> **GIVEN PROBLEM**
Beginning with the line that contains "Which shape is the largest?", reproduce the remaining lines of the material exactly, up to and including the last one, but no pictures.

Rows from a dataset
•••

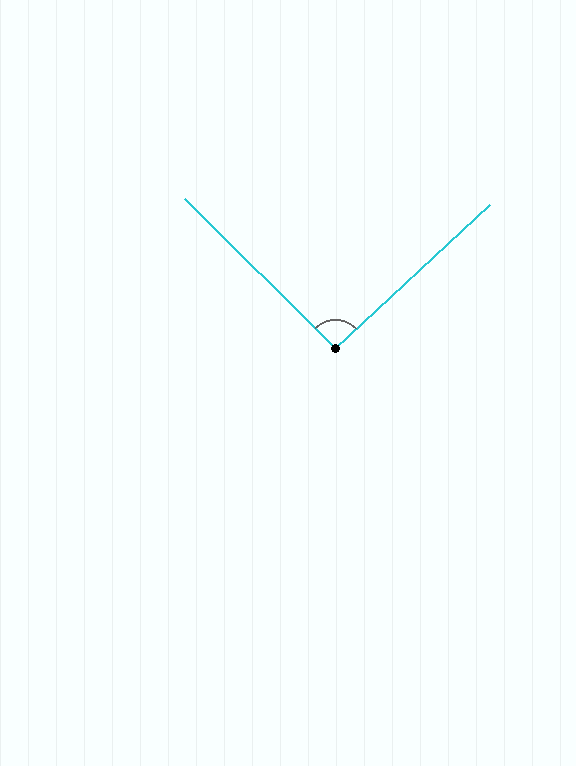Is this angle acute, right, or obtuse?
It is obtuse, close to a right angle.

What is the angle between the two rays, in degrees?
Approximately 92 degrees.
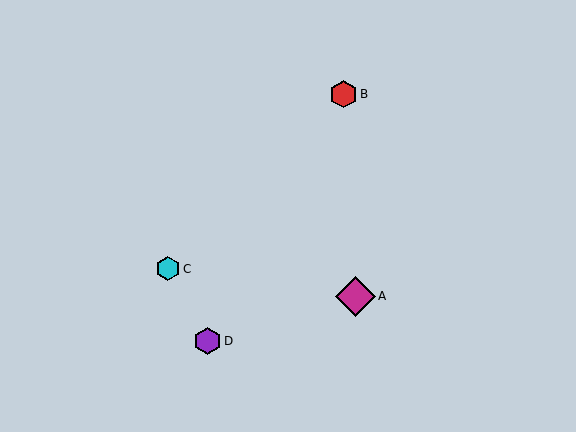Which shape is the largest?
The magenta diamond (labeled A) is the largest.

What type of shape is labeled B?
Shape B is a red hexagon.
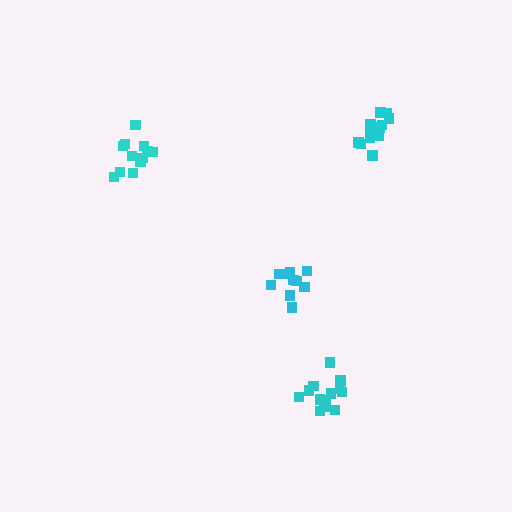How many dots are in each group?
Group 1: 12 dots, Group 2: 10 dots, Group 3: 13 dots, Group 4: 14 dots (49 total).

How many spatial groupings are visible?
There are 4 spatial groupings.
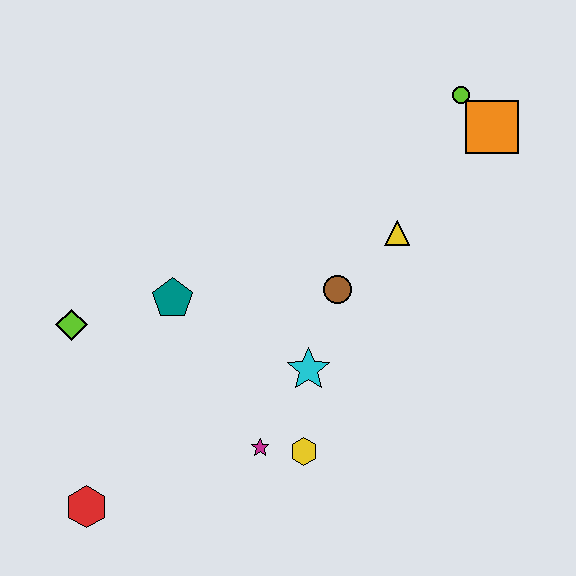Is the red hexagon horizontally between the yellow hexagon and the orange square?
No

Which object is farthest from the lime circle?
The red hexagon is farthest from the lime circle.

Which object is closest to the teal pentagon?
The lime diamond is closest to the teal pentagon.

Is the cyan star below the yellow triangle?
Yes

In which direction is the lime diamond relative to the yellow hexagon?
The lime diamond is to the left of the yellow hexagon.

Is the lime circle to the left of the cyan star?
No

•••

> **THE RESPONSE**
Which shape is the largest?
The magenta diamond (labeled A) is the largest.

What type of shape is labeled B?
Shape B is a red hexagon.
How many dots are in each group?
Group 1: 12 dots, Group 2: 10 dots, Group 3: 13 dots, Group 4: 14 dots (49 total).

How many spatial groupings are visible?
There are 4 spatial groupings.
Is the red hexagon horizontally between the yellow hexagon and the orange square?
No

Which object is farthest from the lime circle?
The red hexagon is farthest from the lime circle.

Which object is closest to the teal pentagon?
The lime diamond is closest to the teal pentagon.

Is the cyan star below the yellow triangle?
Yes

In which direction is the lime diamond relative to the yellow hexagon?
The lime diamond is to the left of the yellow hexagon.

Is the lime circle to the left of the cyan star?
No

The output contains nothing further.